Aim: Retype the records below exactly as they appear, but leave out any pictures.

>> Begin Stored rows

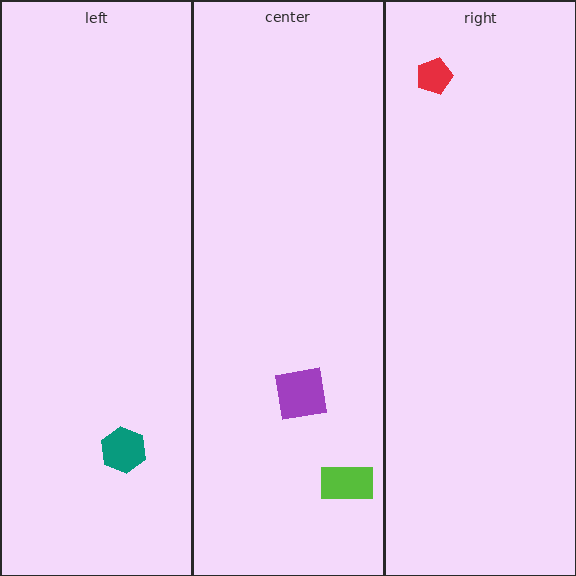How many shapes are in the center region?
2.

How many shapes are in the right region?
1.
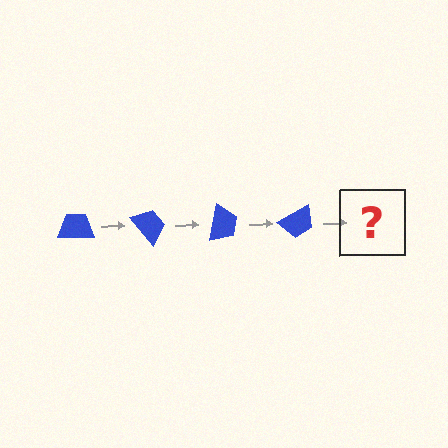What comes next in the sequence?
The next element should be a blue trapezoid rotated 200 degrees clockwise.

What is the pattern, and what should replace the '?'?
The pattern is that the trapezoid rotates 50 degrees clockwise each step. The '?' should be a blue trapezoid rotated 200 degrees clockwise.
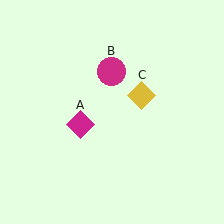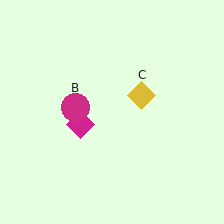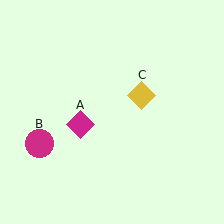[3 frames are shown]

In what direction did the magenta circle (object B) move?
The magenta circle (object B) moved down and to the left.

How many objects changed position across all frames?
1 object changed position: magenta circle (object B).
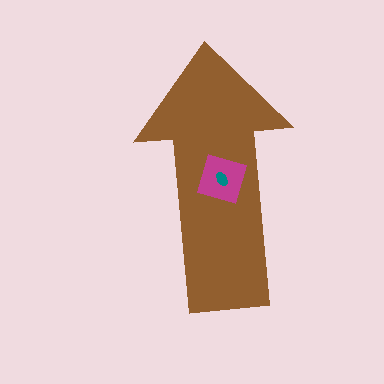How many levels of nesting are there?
3.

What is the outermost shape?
The brown arrow.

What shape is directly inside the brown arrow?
The magenta diamond.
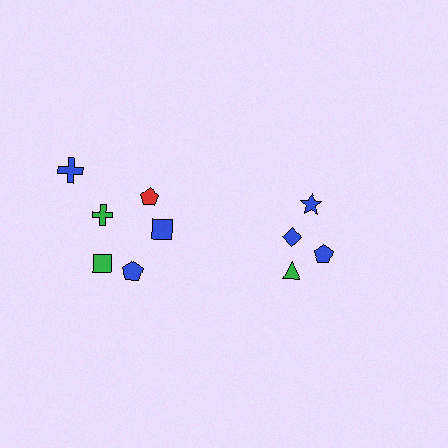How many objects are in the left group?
There are 6 objects.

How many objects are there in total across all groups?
There are 10 objects.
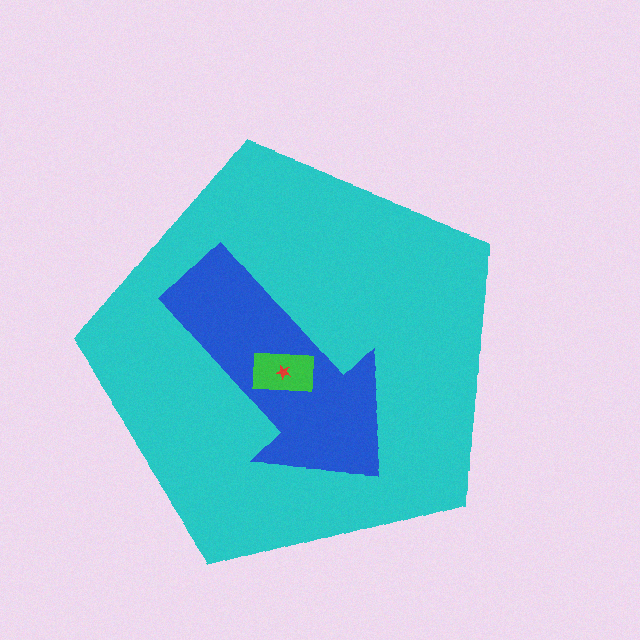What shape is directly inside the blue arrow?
The green rectangle.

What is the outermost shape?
The cyan pentagon.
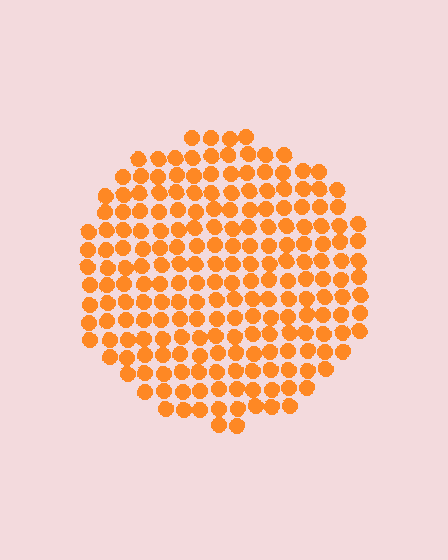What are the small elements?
The small elements are circles.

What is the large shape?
The large shape is a circle.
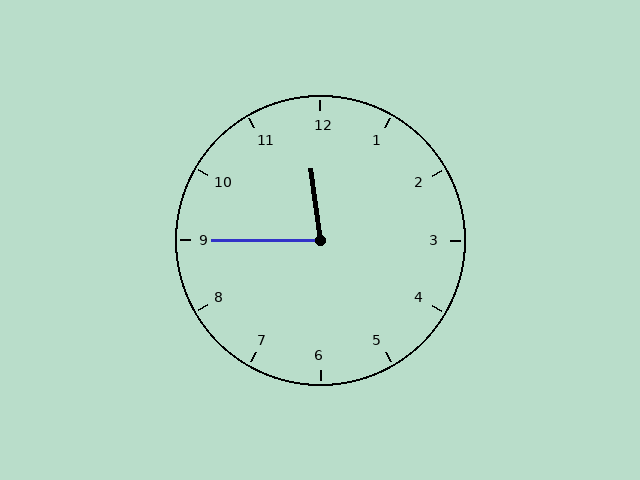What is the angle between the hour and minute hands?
Approximately 82 degrees.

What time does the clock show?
11:45.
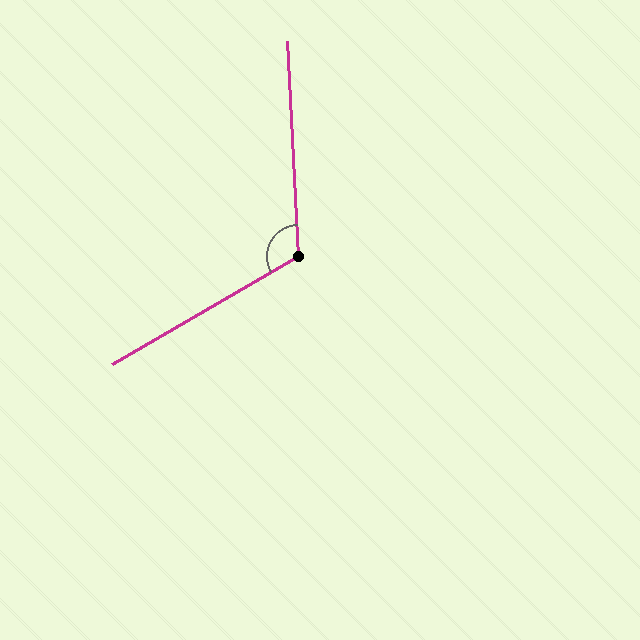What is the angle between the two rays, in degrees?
Approximately 117 degrees.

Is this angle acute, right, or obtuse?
It is obtuse.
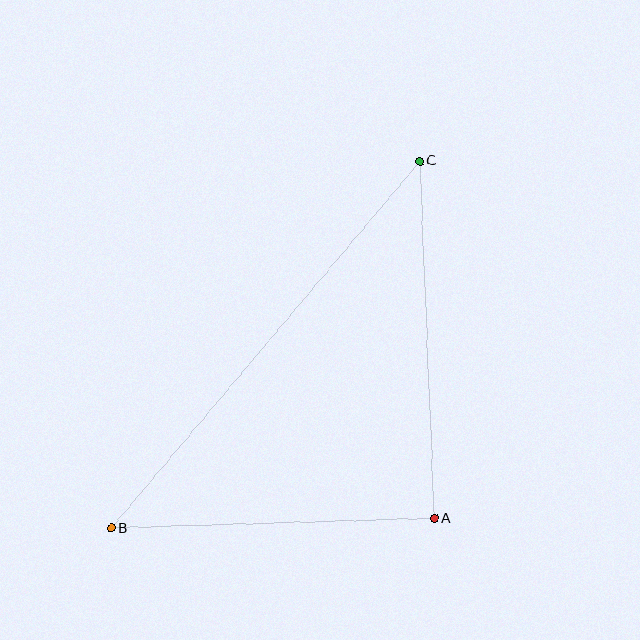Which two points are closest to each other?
Points A and B are closest to each other.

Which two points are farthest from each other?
Points B and C are farthest from each other.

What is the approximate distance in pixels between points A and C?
The distance between A and C is approximately 358 pixels.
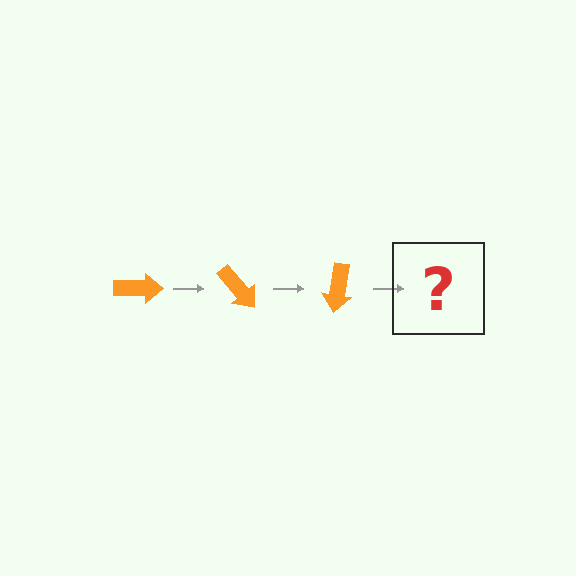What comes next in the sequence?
The next element should be an orange arrow rotated 150 degrees clockwise.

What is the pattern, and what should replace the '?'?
The pattern is that the arrow rotates 50 degrees clockwise each step. The '?' should be an orange arrow rotated 150 degrees clockwise.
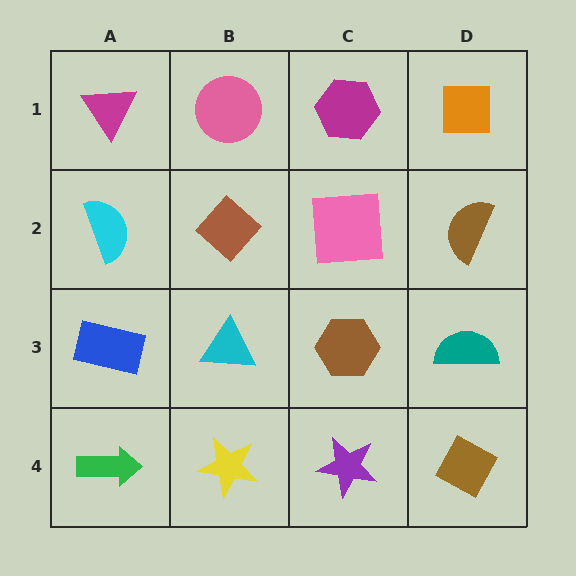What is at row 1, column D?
An orange square.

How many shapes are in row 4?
4 shapes.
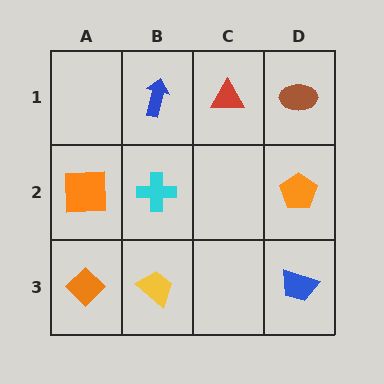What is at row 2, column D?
An orange pentagon.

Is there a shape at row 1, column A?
No, that cell is empty.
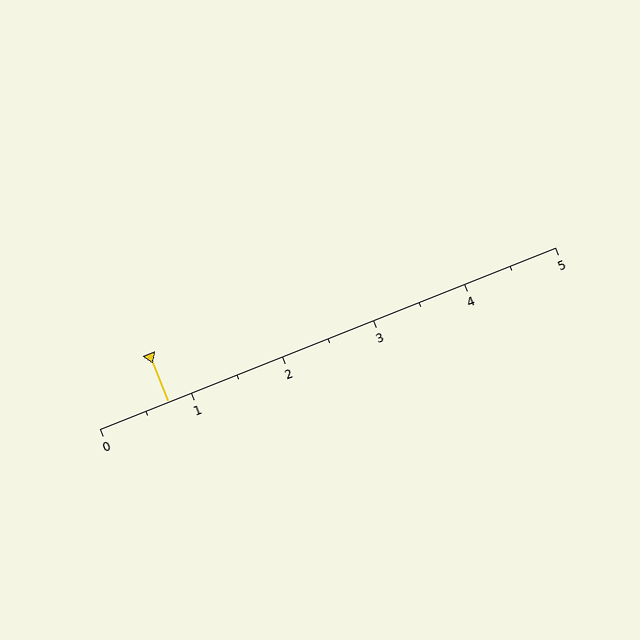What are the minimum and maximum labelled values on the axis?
The axis runs from 0 to 5.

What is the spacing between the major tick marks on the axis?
The major ticks are spaced 1 apart.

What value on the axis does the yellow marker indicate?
The marker indicates approximately 0.8.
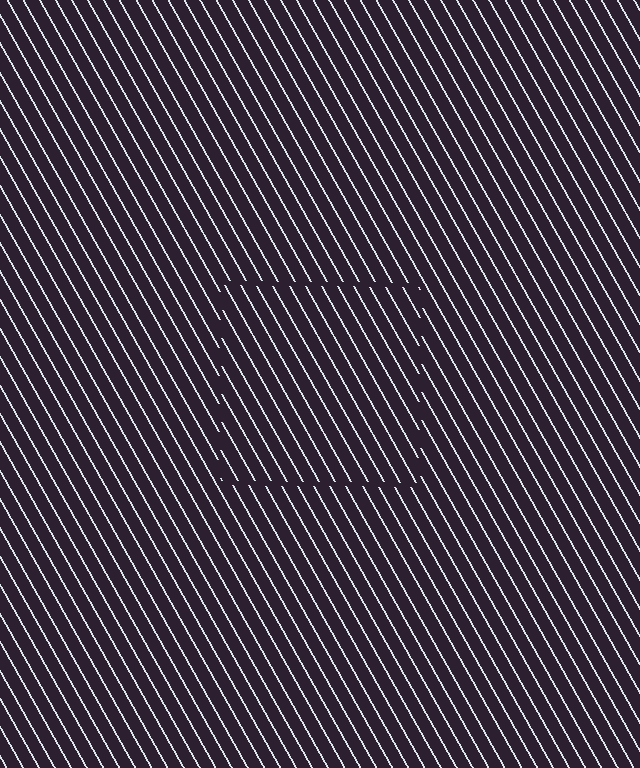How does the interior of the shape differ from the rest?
The interior of the shape contains the same grating, shifted by half a period — the contour is defined by the phase discontinuity where line-ends from the inner and outer gratings abut.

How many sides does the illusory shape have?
4 sides — the line-ends trace a square.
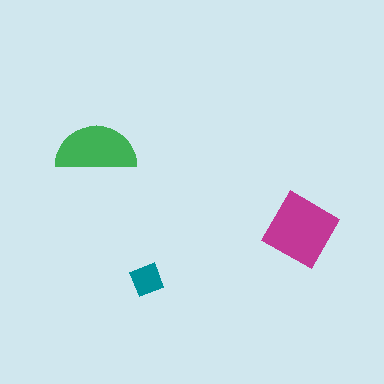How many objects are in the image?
There are 3 objects in the image.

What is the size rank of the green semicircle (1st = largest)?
2nd.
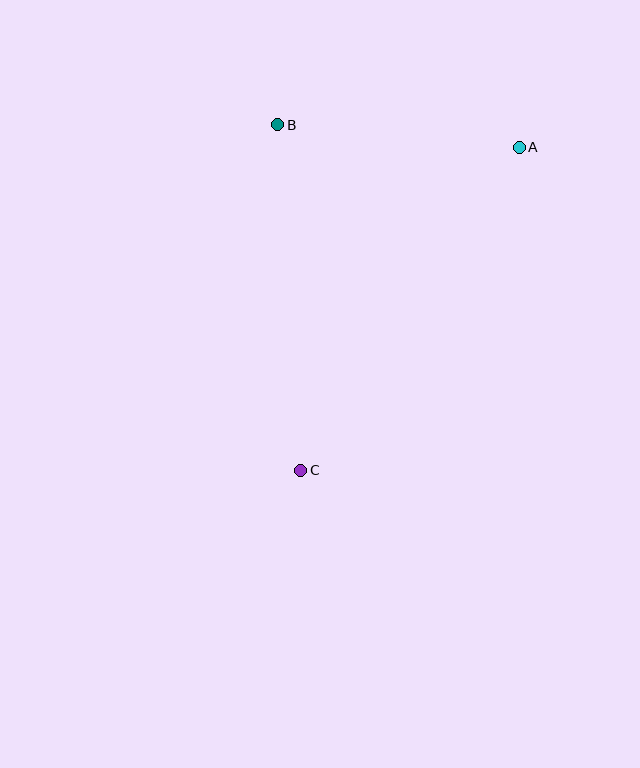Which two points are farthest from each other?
Points A and C are farthest from each other.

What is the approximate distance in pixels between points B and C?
The distance between B and C is approximately 346 pixels.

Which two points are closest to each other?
Points A and B are closest to each other.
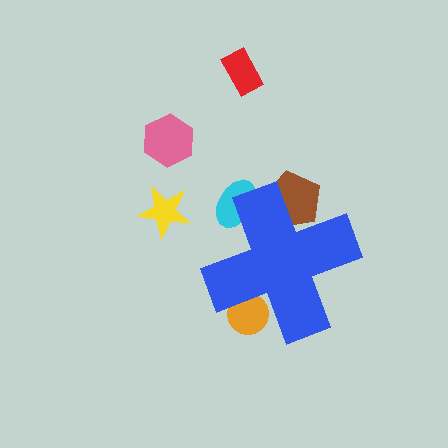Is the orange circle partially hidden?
Yes, the orange circle is partially hidden behind the blue cross.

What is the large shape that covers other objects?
A blue cross.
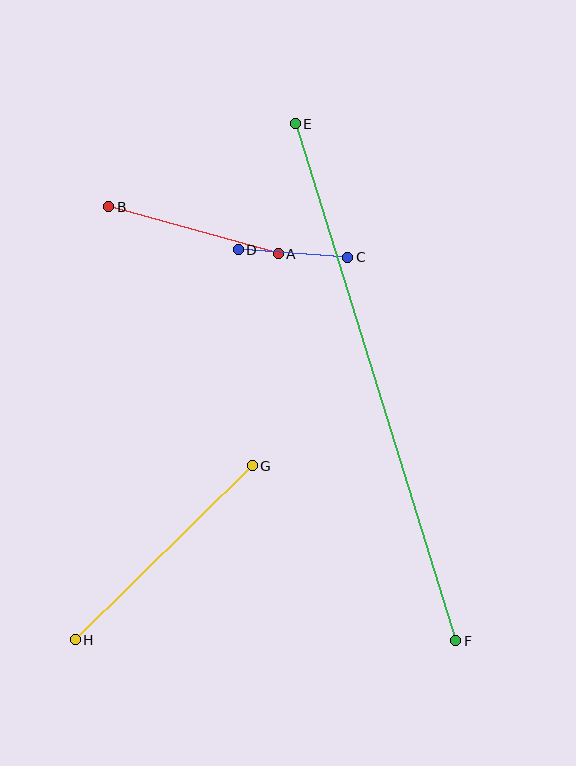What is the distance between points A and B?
The distance is approximately 176 pixels.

>> End Stored rows

Reply to the task:
How many shapes are in the center region?
2.

How many shapes are in the right region?
1.
What comes next in the sequence?
The next element should be a blue trapezoid rotated 200 degrees clockwise.

What is the pattern, and what should replace the '?'?
The pattern is that the trapezoid rotates 50 degrees clockwise each step. The '?' should be a blue trapezoid rotated 200 degrees clockwise.
[3 frames are shown]

In what direction did the magenta circle (object B) move?
The magenta circle (object B) moved down and to the left.

How many objects changed position across all frames?
1 object changed position: magenta circle (object B).
How many levels of nesting are there?
3.

What is the outermost shape?
The brown arrow.

What shape is directly inside the brown arrow?
The magenta diamond.
How many objects are in the left group?
There are 6 objects.

How many objects are there in total across all groups?
There are 10 objects.
What shape is directly inside the blue arrow?
The green rectangle.

What is the outermost shape?
The cyan pentagon.
What are the small elements?
The small elements are circles.

What is the large shape?
The large shape is a circle.
What is the angle between the hour and minute hands?
Approximately 82 degrees.

What time does the clock show?
11:45.
What is the angle between the two rays, in degrees?
Approximately 117 degrees.

Is this angle acute, right, or obtuse?
It is obtuse.
Which two points are closest to each other?
Points A and B are closest to each other.

Which two points are farthest from each other?
Points B and C are farthest from each other.

What is the approximate distance in pixels between points A and C?
The distance between A and C is approximately 358 pixels.
What comes next in the sequence?
The next element should be an orange arrow rotated 150 degrees clockwise.

What is the pattern, and what should replace the '?'?
The pattern is that the arrow rotates 50 degrees clockwise each step. The '?' should be an orange arrow rotated 150 degrees clockwise.
What is at row 1, column D?
An orange square.

How many shapes are in row 4?
4 shapes.
What is at row 2, column D?
An orange pentagon.

Is there a shape at row 1, column A?
No, that cell is empty.
What are the minimum and maximum labelled values on the axis?
The axis runs from 0 to 5.

What is the spacing between the major tick marks on the axis?
The major ticks are spaced 1 apart.

What value on the axis does the yellow marker indicate?
The marker indicates approximately 0.8.
How does the interior of the shape differ from the rest?
The interior of the shape contains the same grating, shifted by half a period — the contour is defined by the phase discontinuity where line-ends from the inner and outer gratings abut.

How many sides does the illusory shape have?
4 sides — the line-ends trace a square.
How many objects are in the image?
There are 3 objects in the image.

What is the size rank of the green semicircle (1st = largest)?
2nd.
Which two points are farthest from each other?
Points A and C are farthest from each other.

What is the approximate distance in pixels between points B and C?
The distance between B and C is approximately 346 pixels.

Which two points are closest to each other?
Points A and B are closest to each other.
Is the orange circle partially hidden?
Yes, the orange circle is partially hidden behind the blue cross.

What is the large shape that covers other objects?
A blue cross.
What is the distance between points A and B?
The distance is approximately 176 pixels.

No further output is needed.